## WHAT YOU SHOULD DO
Give a verbatim copy of the lines below, minus the pictures.

Data entries about shape features:
○ ○ ○ ○ ○
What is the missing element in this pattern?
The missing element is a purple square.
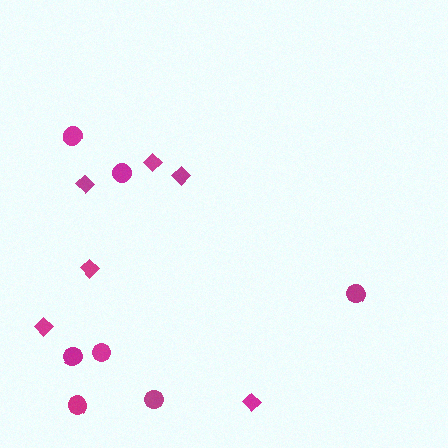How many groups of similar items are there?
There are 2 groups: one group of diamonds (6) and one group of circles (7).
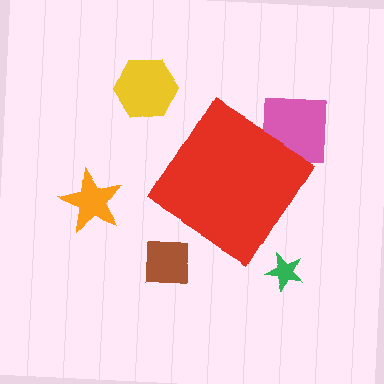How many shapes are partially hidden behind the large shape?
1 shape is partially hidden.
○ ○ ○ ○ ○
## FULL RESPONSE
What is the missing element in this pattern?
The missing element is a purple square.
How many groups of similar items are there?
There are 2 groups: one group of diamonds (6) and one group of circles (7).
How many shapes are partially hidden behind the large shape?
1 shape is partially hidden.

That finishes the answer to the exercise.